Source data:
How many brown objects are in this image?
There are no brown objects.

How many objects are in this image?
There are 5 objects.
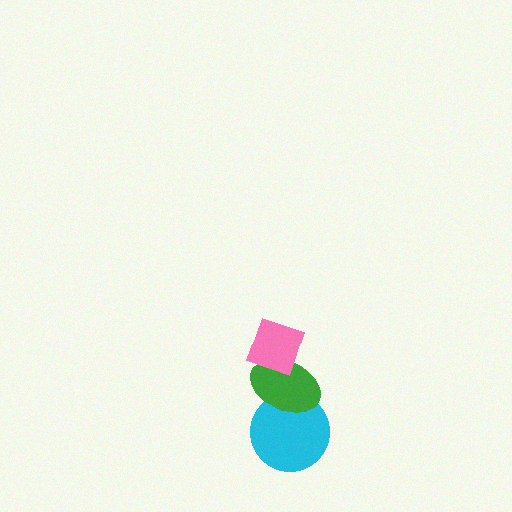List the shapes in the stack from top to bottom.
From top to bottom: the pink diamond, the green ellipse, the cyan circle.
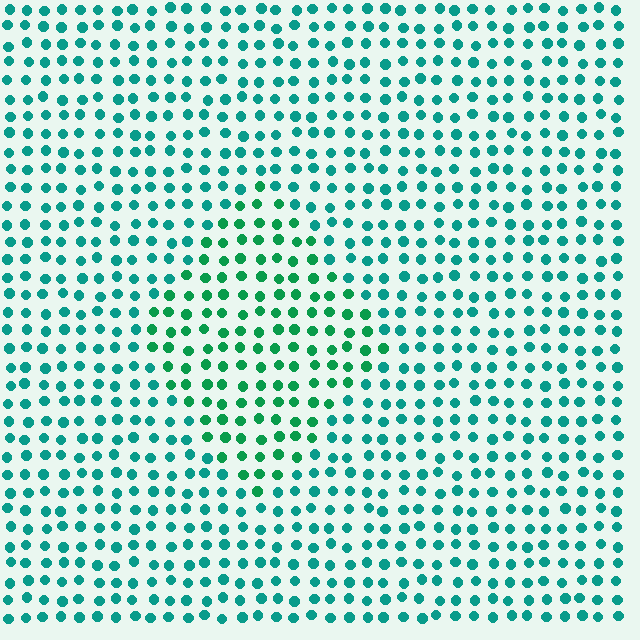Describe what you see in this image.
The image is filled with small teal elements in a uniform arrangement. A diamond-shaped region is visible where the elements are tinted to a slightly different hue, forming a subtle color boundary.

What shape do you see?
I see a diamond.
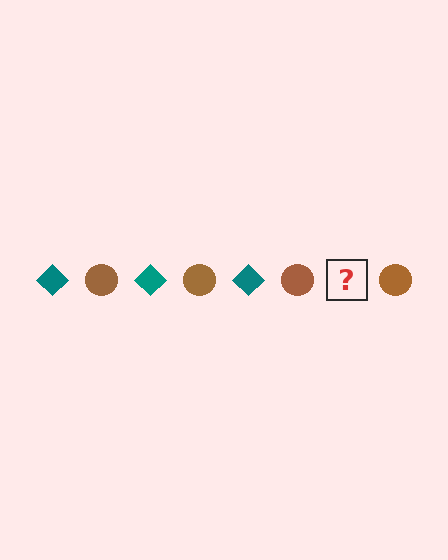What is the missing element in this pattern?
The missing element is a teal diamond.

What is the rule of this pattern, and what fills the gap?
The rule is that the pattern alternates between teal diamond and brown circle. The gap should be filled with a teal diamond.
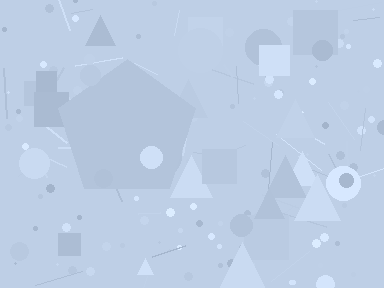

TASK DETAILS: Set every line down exactly as written, leaving each picture out.

OUTPUT:
How many brown objects are in this image?
There are no brown objects.

How many objects are in this image?
There are 5 objects.
List the shapes in the stack from top to bottom.
From top to bottom: the pink diamond, the green ellipse, the cyan circle.
Describe what you see in this image.
The image is filled with small teal elements in a uniform arrangement. A diamond-shaped region is visible where the elements are tinted to a slightly different hue, forming a subtle color boundary.

What shape do you see?
I see a diamond.
What is the missing element in this pattern?
The missing element is a teal diamond.

What is the rule of this pattern, and what fills the gap?
The rule is that the pattern alternates between teal diamond and brown circle. The gap should be filled with a teal diamond.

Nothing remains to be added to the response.